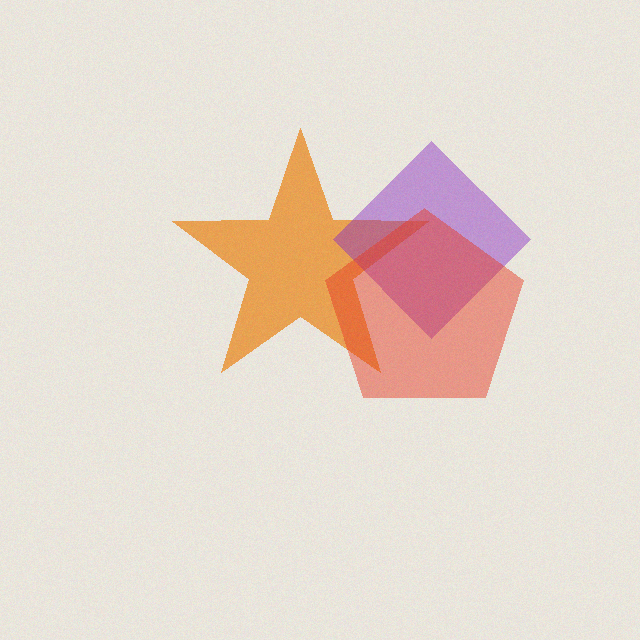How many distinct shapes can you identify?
There are 3 distinct shapes: an orange star, a purple diamond, a red pentagon.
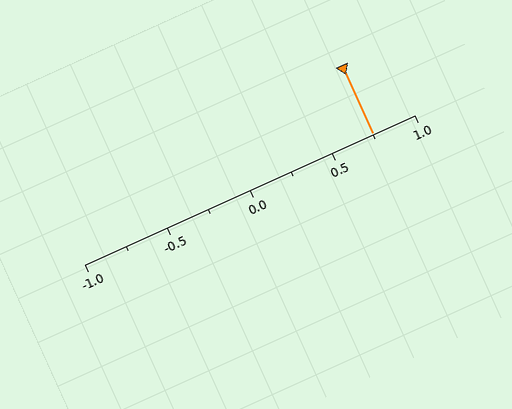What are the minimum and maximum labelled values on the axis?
The axis runs from -1.0 to 1.0.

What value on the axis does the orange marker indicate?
The marker indicates approximately 0.75.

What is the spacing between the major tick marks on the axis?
The major ticks are spaced 0.5 apart.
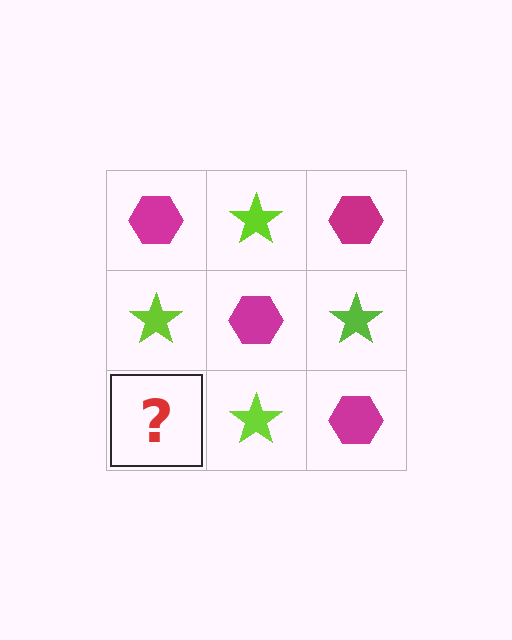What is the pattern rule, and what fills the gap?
The rule is that it alternates magenta hexagon and lime star in a checkerboard pattern. The gap should be filled with a magenta hexagon.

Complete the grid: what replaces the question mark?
The question mark should be replaced with a magenta hexagon.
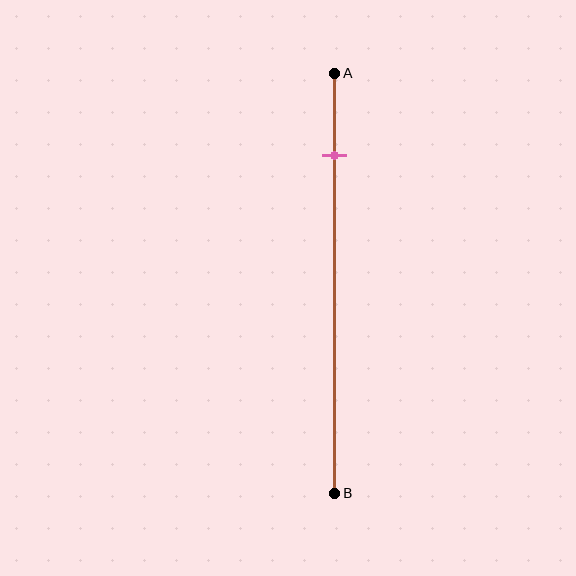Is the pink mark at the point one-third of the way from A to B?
No, the mark is at about 20% from A, not at the 33% one-third point.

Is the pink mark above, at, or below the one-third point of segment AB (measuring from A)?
The pink mark is above the one-third point of segment AB.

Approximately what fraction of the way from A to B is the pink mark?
The pink mark is approximately 20% of the way from A to B.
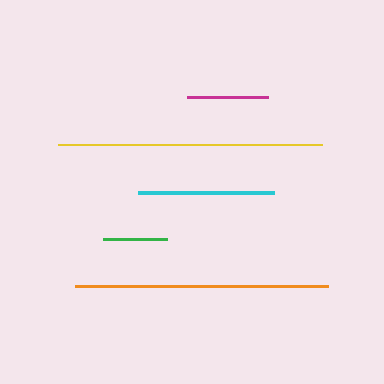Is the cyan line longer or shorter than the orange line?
The orange line is longer than the cyan line.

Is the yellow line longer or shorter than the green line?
The yellow line is longer than the green line.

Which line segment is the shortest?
The green line is the shortest at approximately 64 pixels.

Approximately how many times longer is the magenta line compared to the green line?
The magenta line is approximately 1.3 times the length of the green line.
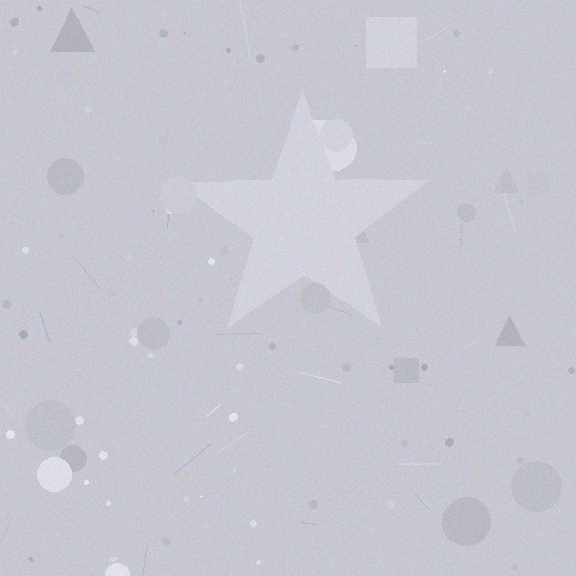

*Problem statement*: Print again, word for word, every line from the line with "Is the yellow" to the final line of the records, inclusive; skip the pictures.

*Output below*:
Is the yellow line longer or shorter than the green line?
The yellow line is longer than the green line.

Which line segment is the shortest?
The green line is the shortest at approximately 64 pixels.

Approximately how many times longer is the magenta line compared to the green line?
The magenta line is approximately 1.3 times the length of the green line.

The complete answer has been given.